> Problem statement: Below are records; extract exactly the lines from the one with "What should replace the question mark?" through the final line, including both, but drop the pictures.

> Given records:
^^^^^^^^^^^^^^^^
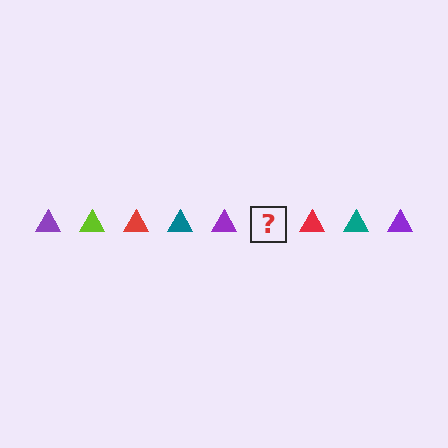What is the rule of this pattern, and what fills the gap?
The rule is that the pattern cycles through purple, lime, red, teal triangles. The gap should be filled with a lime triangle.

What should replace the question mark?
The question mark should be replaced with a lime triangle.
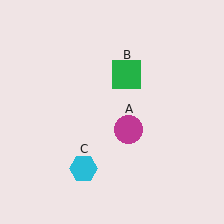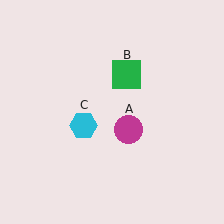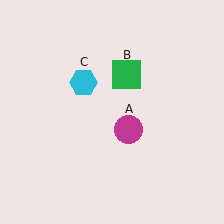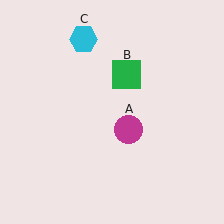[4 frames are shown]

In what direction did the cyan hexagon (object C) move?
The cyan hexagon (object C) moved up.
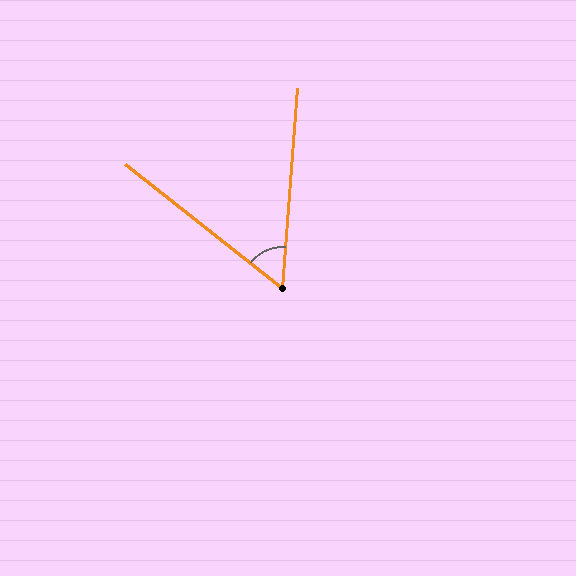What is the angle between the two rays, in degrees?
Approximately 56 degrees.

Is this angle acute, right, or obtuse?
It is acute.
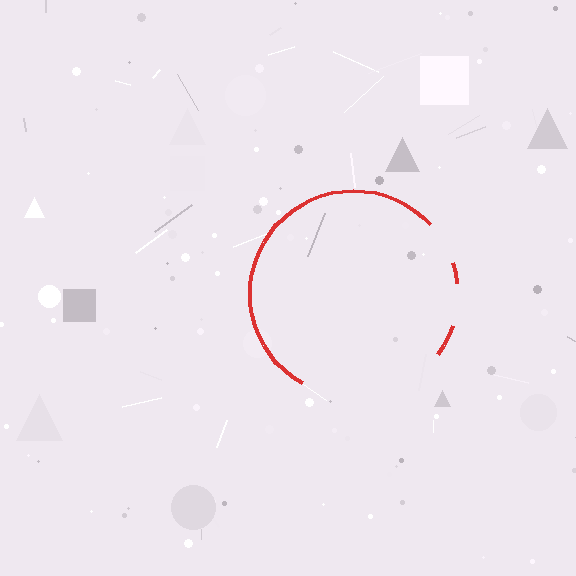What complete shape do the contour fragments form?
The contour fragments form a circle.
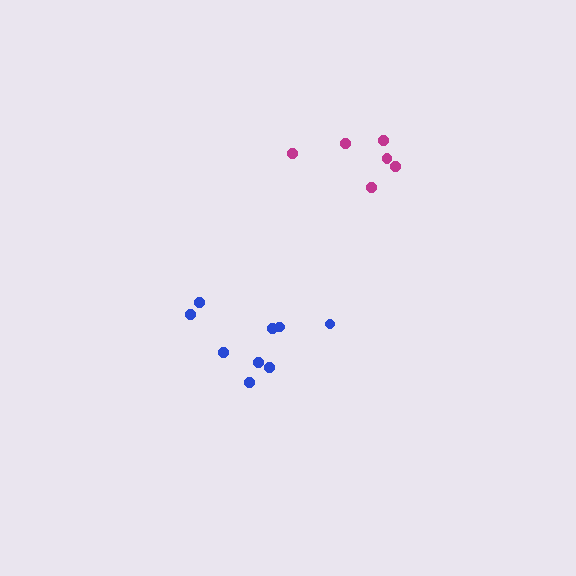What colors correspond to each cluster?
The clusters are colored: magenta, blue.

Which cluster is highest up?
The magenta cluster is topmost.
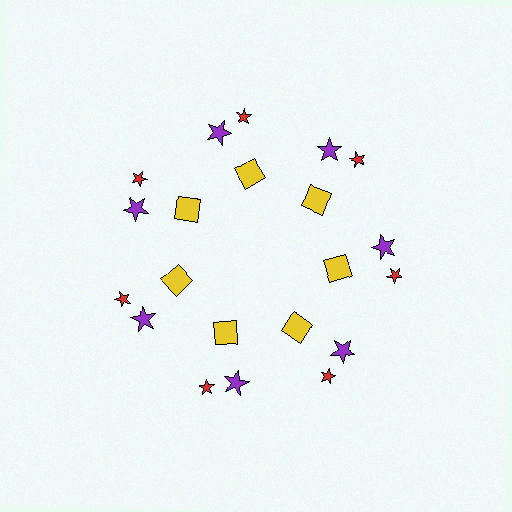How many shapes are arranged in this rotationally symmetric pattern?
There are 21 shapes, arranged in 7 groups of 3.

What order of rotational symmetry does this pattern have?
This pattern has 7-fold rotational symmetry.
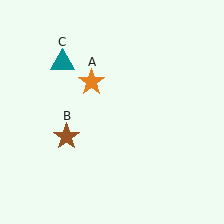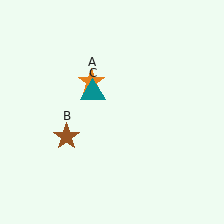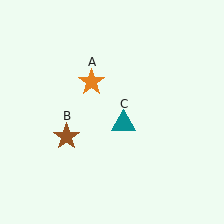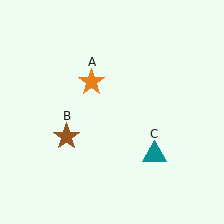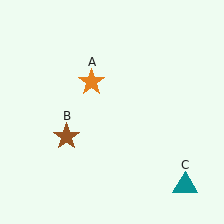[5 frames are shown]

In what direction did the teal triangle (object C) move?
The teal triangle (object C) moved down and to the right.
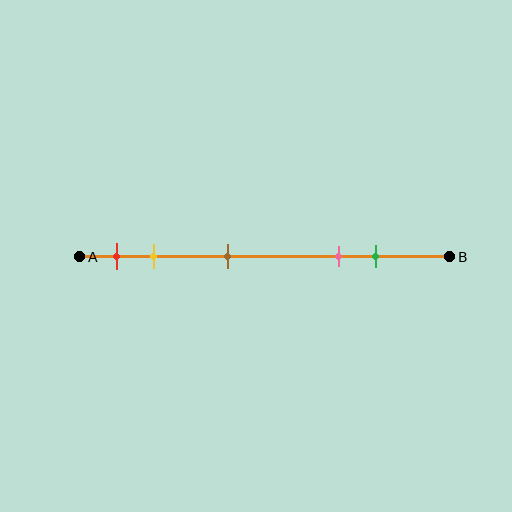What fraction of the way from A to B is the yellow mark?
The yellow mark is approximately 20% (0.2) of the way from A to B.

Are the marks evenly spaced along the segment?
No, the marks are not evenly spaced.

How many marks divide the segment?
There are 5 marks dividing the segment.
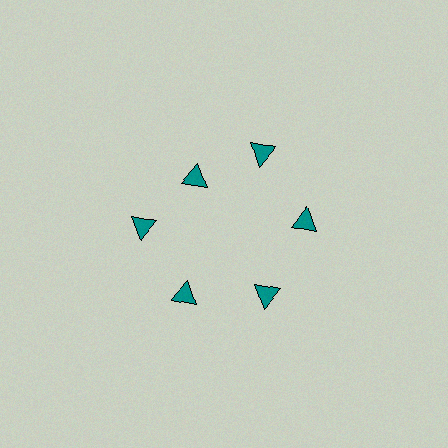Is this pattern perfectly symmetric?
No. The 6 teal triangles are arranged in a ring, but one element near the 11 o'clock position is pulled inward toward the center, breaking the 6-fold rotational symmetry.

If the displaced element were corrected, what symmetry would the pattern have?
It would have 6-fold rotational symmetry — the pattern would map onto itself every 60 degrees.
^^^^^^^^^^^^^^^^
> Response to this exercise:
What should replace the question mark?
The question mark should be replaced with a lime triangle.
[4 frames are shown]

In what direction did the cyan hexagon (object C) move?
The cyan hexagon (object C) moved up.
What is the angle between the two rays, in degrees?
Approximately 56 degrees.

Is this angle acute, right, or obtuse?
It is acute.
What complete shape do the contour fragments form?
The contour fragments form a circle.
What colors correspond to each cluster?
The clusters are colored: magenta, blue.

Which cluster is highest up?
The magenta cluster is topmost.
How many shapes are arranged in this rotationally symmetric pattern?
There are 21 shapes, arranged in 7 groups of 3.

What order of rotational symmetry does this pattern have?
This pattern has 7-fold rotational symmetry.
[5 frames are shown]

In what direction did the teal triangle (object C) move?
The teal triangle (object C) moved down and to the right.
What fraction of the way from A to B is the yellow mark?
The yellow mark is approximately 20% (0.2) of the way from A to B.

Are the marks evenly spaced along the segment?
No, the marks are not evenly spaced.

How many marks divide the segment?
There are 5 marks dividing the segment.
Is this pattern perfectly symmetric?
No. The 6 teal triangles are arranged in a ring, but one element near the 11 o'clock position is pulled inward toward the center, breaking the 6-fold rotational symmetry.

If the displaced element were corrected, what symmetry would the pattern have?
It would have 6-fold rotational symmetry — the pattern would map onto itself every 60 degrees.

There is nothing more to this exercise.